What the task requires: Write out all of the entries that follow, word for word, but skip the pictures.

Entries supplied:

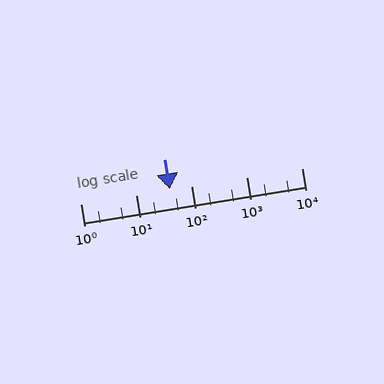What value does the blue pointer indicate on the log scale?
The pointer indicates approximately 41.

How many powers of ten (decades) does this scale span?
The scale spans 4 decades, from 1 to 10000.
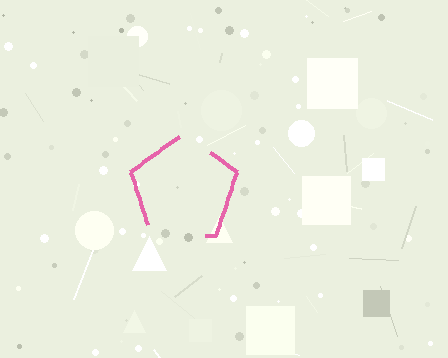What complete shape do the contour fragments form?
The contour fragments form a pentagon.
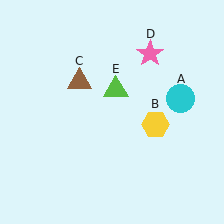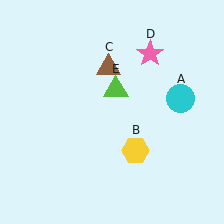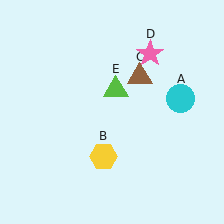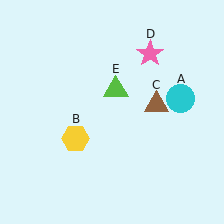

Exercise output:
What value does the blue pointer indicate on the log scale?
The pointer indicates approximately 41.

How many powers of ten (decades) does this scale span?
The scale spans 4 decades, from 1 to 10000.
What complete shape do the contour fragments form?
The contour fragments form a pentagon.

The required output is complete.